— START Exercise material —

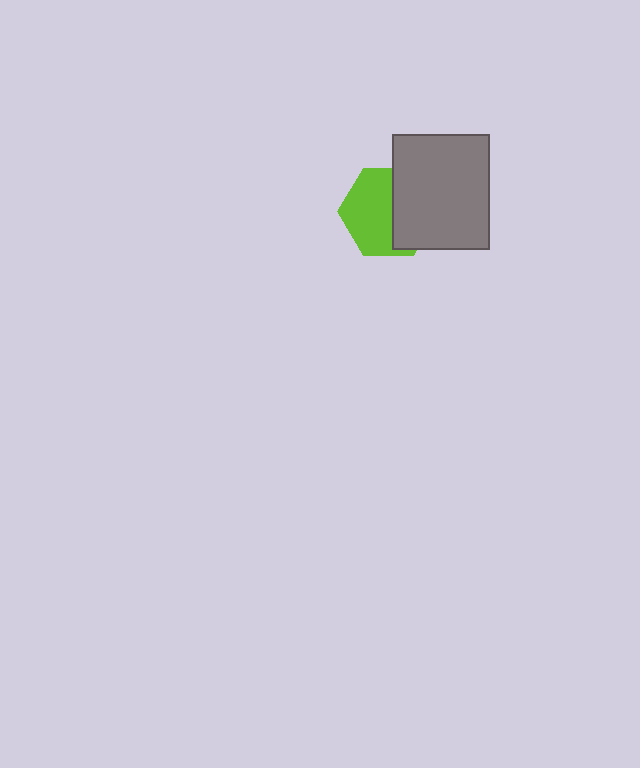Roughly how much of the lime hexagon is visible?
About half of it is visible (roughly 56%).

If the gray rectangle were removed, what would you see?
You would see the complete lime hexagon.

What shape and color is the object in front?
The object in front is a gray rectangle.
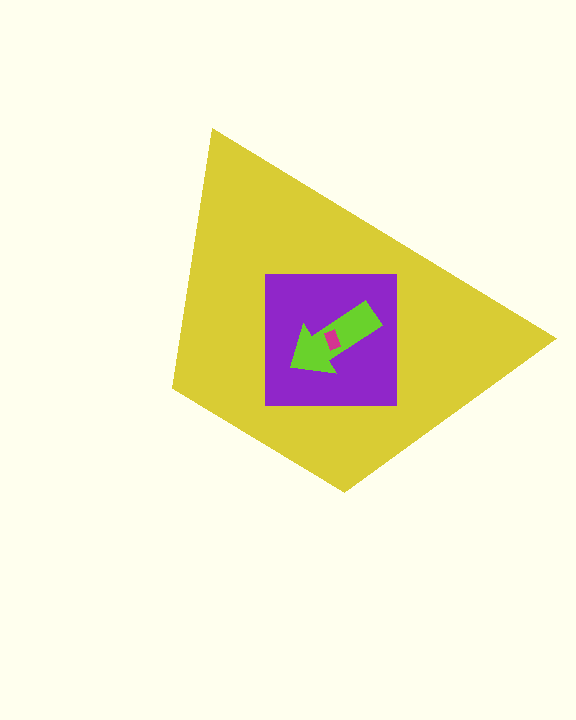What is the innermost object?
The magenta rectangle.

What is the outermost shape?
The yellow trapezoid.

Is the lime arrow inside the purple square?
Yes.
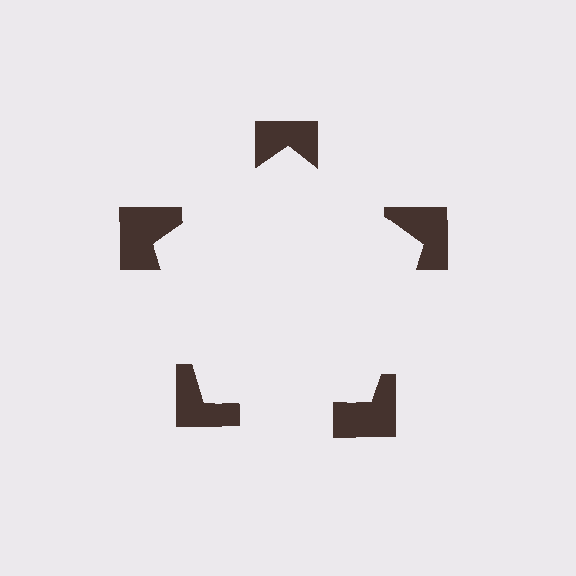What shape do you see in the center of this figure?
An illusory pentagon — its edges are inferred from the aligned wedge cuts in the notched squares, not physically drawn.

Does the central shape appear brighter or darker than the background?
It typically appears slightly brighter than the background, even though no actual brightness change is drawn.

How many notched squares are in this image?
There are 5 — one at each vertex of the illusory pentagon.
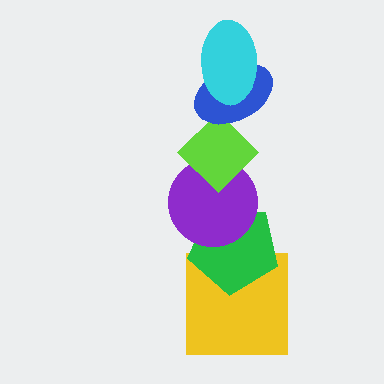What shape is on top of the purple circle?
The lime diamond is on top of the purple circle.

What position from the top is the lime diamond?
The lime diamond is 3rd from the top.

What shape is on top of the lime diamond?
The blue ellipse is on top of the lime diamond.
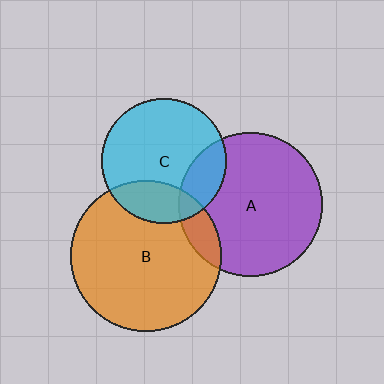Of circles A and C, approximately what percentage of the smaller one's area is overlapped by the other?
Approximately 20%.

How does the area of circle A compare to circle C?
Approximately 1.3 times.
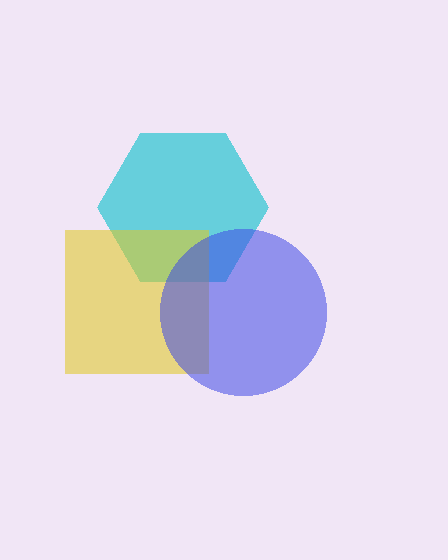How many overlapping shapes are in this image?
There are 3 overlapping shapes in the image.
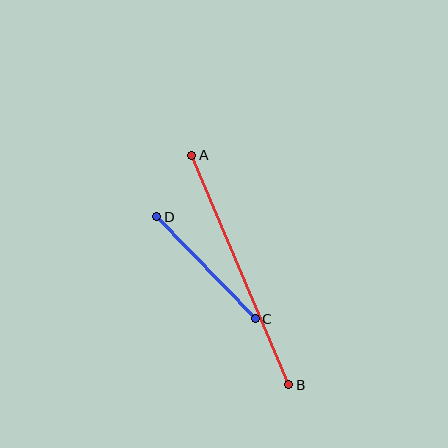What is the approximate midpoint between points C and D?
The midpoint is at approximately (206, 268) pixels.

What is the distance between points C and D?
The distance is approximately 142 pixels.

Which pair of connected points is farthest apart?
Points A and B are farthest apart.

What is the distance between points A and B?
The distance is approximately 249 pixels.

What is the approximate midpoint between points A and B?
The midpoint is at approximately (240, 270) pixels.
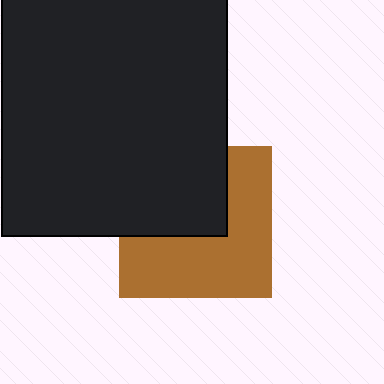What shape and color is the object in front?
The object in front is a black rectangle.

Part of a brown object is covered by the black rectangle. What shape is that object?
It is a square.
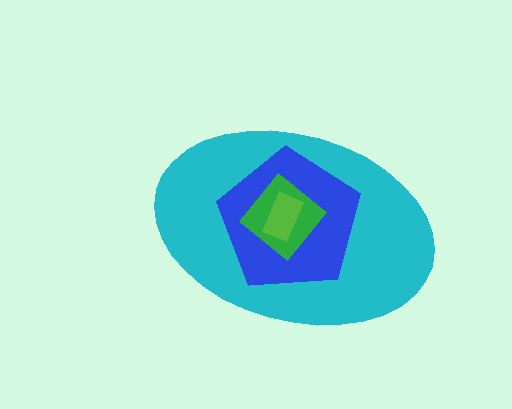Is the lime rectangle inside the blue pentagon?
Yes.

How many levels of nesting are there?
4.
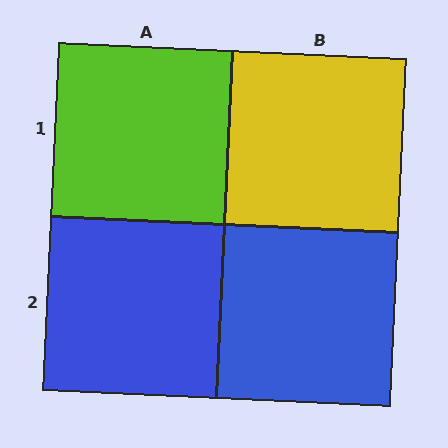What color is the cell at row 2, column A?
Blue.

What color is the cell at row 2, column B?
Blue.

— END Exercise material —

(What is needed) Omit all pictures and write out, exactly, only the lines from the line containing "What is the approximate midpoint between points C" through the last line of the entries above.

(Task result)
What is the approximate midpoint between points C and D?
The midpoint is at approximately (206, 268) pixels.

What is the distance between points C and D?
The distance is approximately 142 pixels.

Which pair of connected points is farthest apart?
Points A and B are farthest apart.

What is the distance between points A and B?
The distance is approximately 249 pixels.

What is the approximate midpoint between points A and B?
The midpoint is at approximately (240, 270) pixels.
What shape and color is the object in front?
The object in front is a black rectangle.

Part of a brown object is covered by the black rectangle. What shape is that object?
It is a square.
Is the lime rectangle inside the blue pentagon?
Yes.

How many levels of nesting are there?
4.
What color is the cell at row 2, column A?
Blue.

What color is the cell at row 2, column B?
Blue.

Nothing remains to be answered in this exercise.